Questions on shapes in pictures
┄┄┄┄┄┄

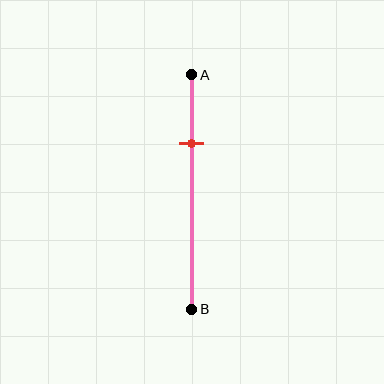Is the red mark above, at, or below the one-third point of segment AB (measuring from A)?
The red mark is above the one-third point of segment AB.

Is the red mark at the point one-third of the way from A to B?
No, the mark is at about 30% from A, not at the 33% one-third point.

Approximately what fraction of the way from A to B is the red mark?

┄┄┄┄┄┄

#### Short exercise:
Give an exact reproduction of every line, leaving out any picture.

#### Correct result:
Is the red mark above, at, or below the one-third point of segment AB (measuring from A)?
The red mark is above the one-third point of segment AB.

Is the red mark at the point one-third of the way from A to B?
No, the mark is at about 30% from A, not at the 33% one-third point.

Approximately what fraction of the way from A to B is the red mark?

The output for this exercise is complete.